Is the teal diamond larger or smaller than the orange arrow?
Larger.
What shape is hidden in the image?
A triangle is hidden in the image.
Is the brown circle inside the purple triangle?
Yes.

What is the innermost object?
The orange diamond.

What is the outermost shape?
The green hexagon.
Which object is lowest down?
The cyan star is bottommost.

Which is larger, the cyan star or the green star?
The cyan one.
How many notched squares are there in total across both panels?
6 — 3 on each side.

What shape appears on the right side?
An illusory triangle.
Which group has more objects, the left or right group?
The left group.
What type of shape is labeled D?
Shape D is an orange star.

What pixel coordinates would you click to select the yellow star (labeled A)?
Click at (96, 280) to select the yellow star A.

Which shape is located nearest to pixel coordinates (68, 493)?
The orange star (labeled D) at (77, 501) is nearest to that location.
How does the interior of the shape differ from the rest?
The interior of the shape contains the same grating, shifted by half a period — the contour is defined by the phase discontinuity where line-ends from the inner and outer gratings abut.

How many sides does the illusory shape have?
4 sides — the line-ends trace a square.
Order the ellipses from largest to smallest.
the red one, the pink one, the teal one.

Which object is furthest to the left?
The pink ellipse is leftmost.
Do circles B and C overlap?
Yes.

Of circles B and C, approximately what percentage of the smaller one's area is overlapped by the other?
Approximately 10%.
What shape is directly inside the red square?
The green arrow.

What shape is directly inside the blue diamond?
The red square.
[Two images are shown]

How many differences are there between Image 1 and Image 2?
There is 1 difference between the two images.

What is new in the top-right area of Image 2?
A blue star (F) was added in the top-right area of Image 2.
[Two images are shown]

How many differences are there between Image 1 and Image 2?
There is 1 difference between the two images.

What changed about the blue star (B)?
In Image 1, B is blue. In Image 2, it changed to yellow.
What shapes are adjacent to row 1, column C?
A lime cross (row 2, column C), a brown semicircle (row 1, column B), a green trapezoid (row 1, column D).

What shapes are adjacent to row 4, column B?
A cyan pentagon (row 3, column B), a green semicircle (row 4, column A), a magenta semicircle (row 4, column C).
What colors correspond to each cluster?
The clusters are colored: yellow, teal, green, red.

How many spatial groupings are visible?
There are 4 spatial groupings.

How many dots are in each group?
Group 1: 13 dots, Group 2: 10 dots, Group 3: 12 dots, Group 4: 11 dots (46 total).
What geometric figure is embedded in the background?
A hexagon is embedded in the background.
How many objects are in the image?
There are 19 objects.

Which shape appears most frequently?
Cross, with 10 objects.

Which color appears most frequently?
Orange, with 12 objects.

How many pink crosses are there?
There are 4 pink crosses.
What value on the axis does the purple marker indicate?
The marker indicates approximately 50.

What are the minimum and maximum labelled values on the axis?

REQUIRED TASK – Every record above should be copied exactly.

RESULT OF THIS TASK –
Is the teal diamond larger or smaller than the orange arrow?
Larger.
What shape is hidden in the image?
A triangle is hidden in the image.
Is the brown circle inside the purple triangle?
Yes.

What is the innermost object?
The orange diamond.

What is the outermost shape?
The green hexagon.
Which object is lowest down?
The cyan star is bottommost.

Which is larger, the cyan star or the green star?
The cyan one.
How many notched squares are there in total across both panels?
6 — 3 on each side.

What shape appears on the right side?
An illusory triangle.
Which group has more objects, the left or right group?
The left group.
What type of shape is labeled D?
Shape D is an orange star.

What pixel coordinates would you click to select the yellow star (labeled A)?
Click at (96, 280) to select the yellow star A.

Which shape is located nearest to pixel coordinates (68, 493)?
The orange star (labeled D) at (77, 501) is nearest to that location.
How does the interior of the shape differ from the rest?
The interior of the shape contains the same grating, shifted by half a period — the contour is defined by the phase discontinuity where line-ends from the inner and outer gratings abut.

How many sides does the illusory shape have?
4 sides — the line-ends trace a square.
Order the ellipses from largest to smallest.
the red one, the pink one, the teal one.

Which object is furthest to the left?
The pink ellipse is leftmost.
Do circles B and C overlap?
Yes.

Of circles B and C, approximately what percentage of the smaller one's area is overlapped by the other?
Approximately 10%.
What shape is directly inside the red square?
The green arrow.

What shape is directly inside the blue diamond?
The red square.
[Two images are shown]

How many differences are there between Image 1 and Image 2?
There is 1 difference between the two images.

What is new in the top-right area of Image 2?
A blue star (F) was added in the top-right area of Image 2.
[Two images are shown]

How many differences are there between Image 1 and Image 2?
There is 1 difference between the two images.

What changed about the blue star (B)?
In Image 1, B is blue. In Image 2, it changed to yellow.
What shapes are adjacent to row 1, column C?
A lime cross (row 2, column C), a brown semicircle (row 1, column B), a green trapezoid (row 1, column D).

What shapes are adjacent to row 4, column B?
A cyan pentagon (row 3, column B), a green semicircle (row 4, column A), a magenta semicircle (row 4, column C).
What colors correspond to each cluster?
The clusters are colored: yellow, teal, green, red.

How many spatial groupings are visible?
There are 4 spatial groupings.

How many dots are in each group?
Group 1: 13 dots, Group 2: 10 dots, Group 3: 12 dots, Group 4: 11 dots (46 total).
What geometric figure is embedded in the background?
A hexagon is embedded in the background.
How many objects are in the image?
There are 19 objects.

Which shape appears most frequently?
Cross, with 10 objects.

Which color appears most frequently?
Orange, with 12 objects.

How many pink crosses are there?
There are 4 pink crosses.
What value on the axis does the purple marker indicate?
The marker indicates approximately 50.

What are the minimum and maximum labelled values on the axis?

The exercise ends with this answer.